Synthetic figure question data

■ ■ ■

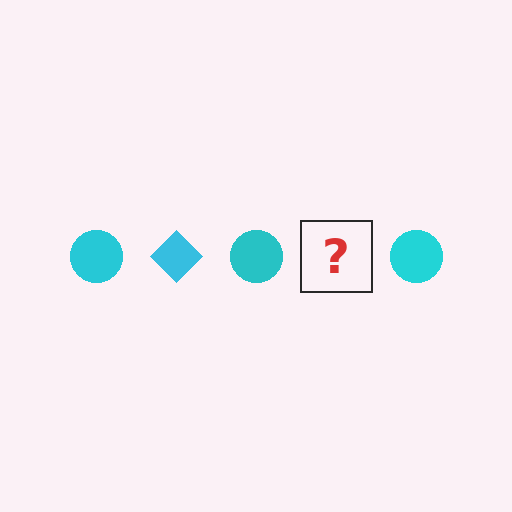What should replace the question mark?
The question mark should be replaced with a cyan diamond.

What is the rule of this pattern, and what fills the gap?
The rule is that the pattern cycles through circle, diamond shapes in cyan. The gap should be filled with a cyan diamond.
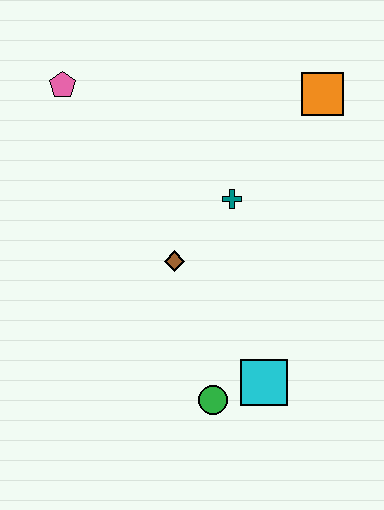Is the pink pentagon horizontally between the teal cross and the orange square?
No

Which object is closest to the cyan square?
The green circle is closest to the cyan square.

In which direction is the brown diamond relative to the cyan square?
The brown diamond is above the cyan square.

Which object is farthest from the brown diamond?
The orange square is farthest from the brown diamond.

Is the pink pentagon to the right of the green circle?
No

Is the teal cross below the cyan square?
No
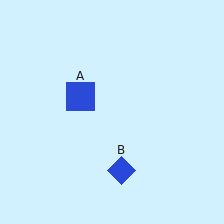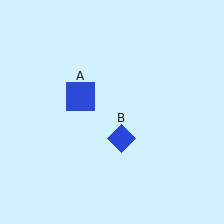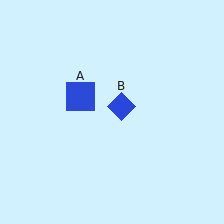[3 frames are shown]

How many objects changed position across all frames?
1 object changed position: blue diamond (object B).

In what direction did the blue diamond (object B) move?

■ ■ ■

§ **Task statement**:
Up to and including the last line of the listing, starting at the line with "Which object is closest to the cyan square?", extract every line exactly and leave out the pictures.

§ **Exercise answer**:
Which object is closest to the cyan square?
The green circle is closest to the cyan square.

In which direction is the brown diamond relative to the cyan square?
The brown diamond is above the cyan square.

Which object is farthest from the brown diamond?
The orange square is farthest from the brown diamond.

Is the pink pentagon to the right of the green circle?
No

Is the teal cross below the cyan square?
No
[3 frames are shown]

How many objects changed position across all frames?
1 object changed position: blue diamond (object B).

In what direction did the blue diamond (object B) move?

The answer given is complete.